___ Dataset

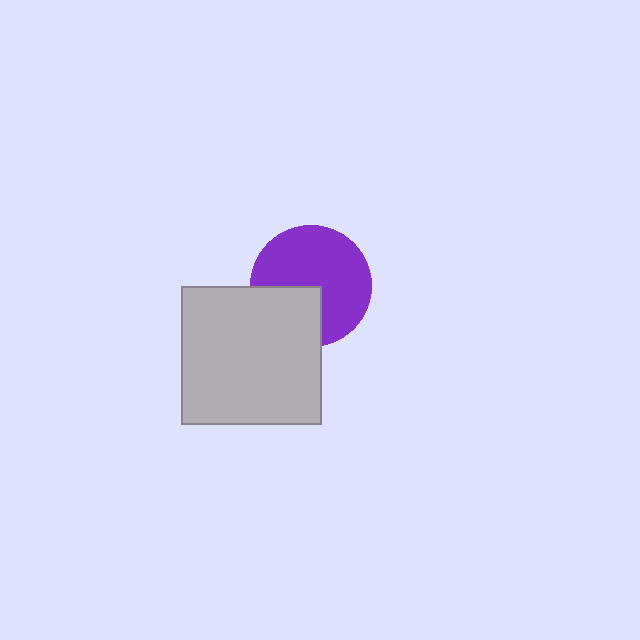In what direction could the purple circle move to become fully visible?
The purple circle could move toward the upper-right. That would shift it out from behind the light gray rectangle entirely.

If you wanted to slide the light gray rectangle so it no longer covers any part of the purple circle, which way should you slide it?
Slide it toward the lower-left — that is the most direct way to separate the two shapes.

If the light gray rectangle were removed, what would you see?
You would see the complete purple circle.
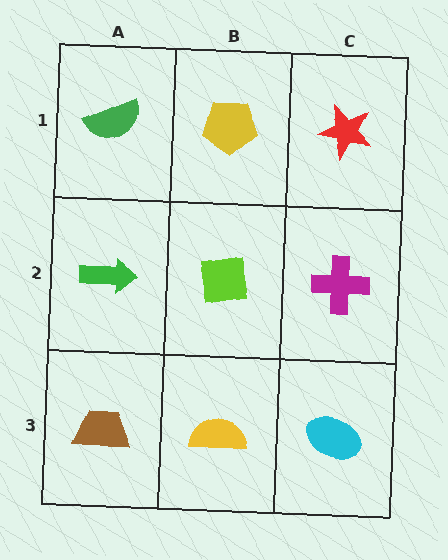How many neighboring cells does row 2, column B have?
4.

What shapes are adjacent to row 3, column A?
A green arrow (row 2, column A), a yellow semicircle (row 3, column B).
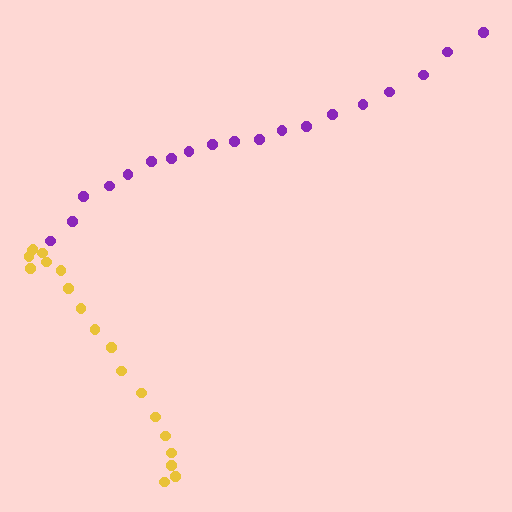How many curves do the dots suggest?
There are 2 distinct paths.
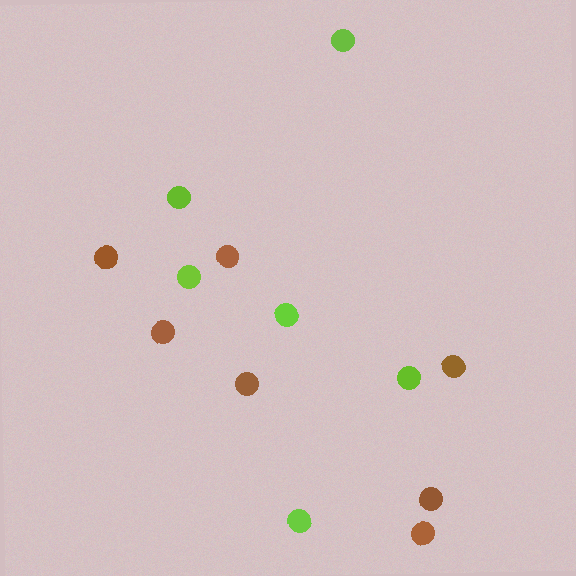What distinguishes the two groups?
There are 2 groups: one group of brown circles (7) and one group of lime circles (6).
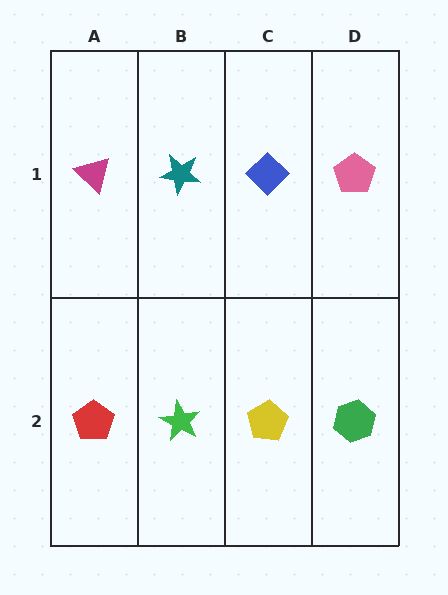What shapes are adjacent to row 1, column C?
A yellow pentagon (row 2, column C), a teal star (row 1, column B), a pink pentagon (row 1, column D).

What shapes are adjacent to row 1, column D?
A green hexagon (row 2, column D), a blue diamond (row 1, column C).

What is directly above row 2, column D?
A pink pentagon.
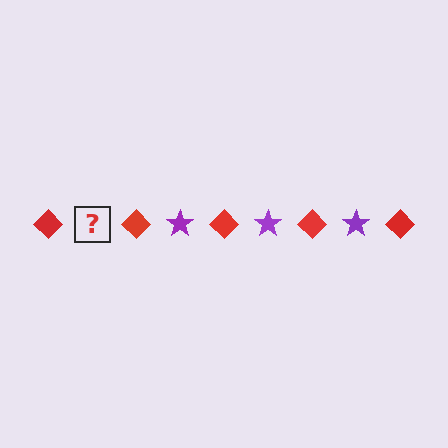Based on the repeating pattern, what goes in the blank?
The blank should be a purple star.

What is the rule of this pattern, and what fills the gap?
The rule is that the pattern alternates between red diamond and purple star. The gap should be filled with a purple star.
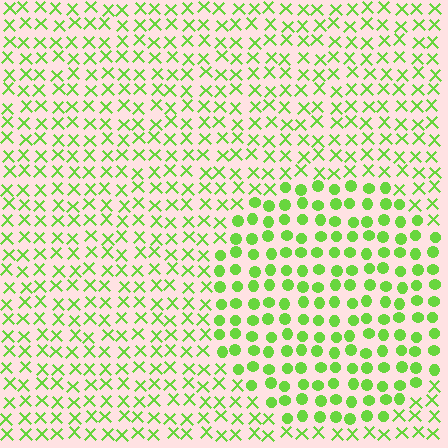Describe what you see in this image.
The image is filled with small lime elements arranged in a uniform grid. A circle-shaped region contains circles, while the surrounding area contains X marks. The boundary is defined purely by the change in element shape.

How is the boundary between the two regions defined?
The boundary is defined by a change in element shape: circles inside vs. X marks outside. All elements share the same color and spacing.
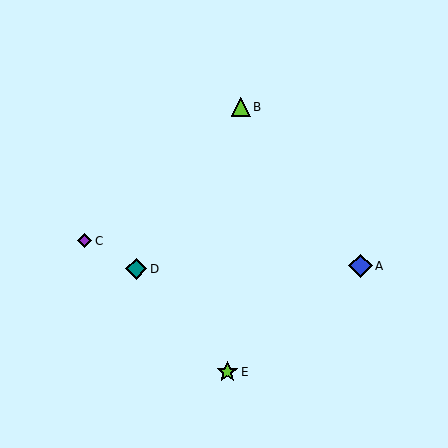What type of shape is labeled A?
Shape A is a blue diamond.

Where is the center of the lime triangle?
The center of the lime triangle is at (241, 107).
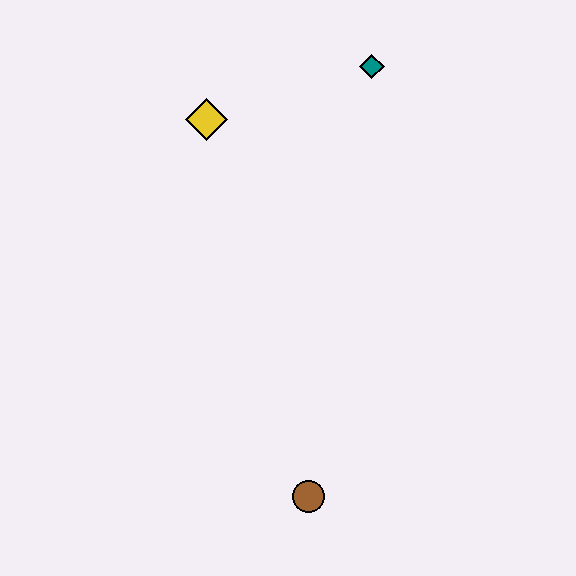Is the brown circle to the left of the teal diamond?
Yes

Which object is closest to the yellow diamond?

______

Transcribe the lines that run from the line bearing "How is the boundary" through the last line of the data. Keep the wording exact and leave out every picture.

How is the boundary between the two regions defined?
The boundary is defined by a change in element shape: circles inside vs. X marks outside. All elements share the same color and spacing.
What type of shape is labeled A?
Shape A is a blue diamond.

Where is the center of the lime triangle?
The center of the lime triangle is at (241, 107).
Is the brown circle to the left of the teal diamond?
Yes

Which object is closest to the yellow diamond?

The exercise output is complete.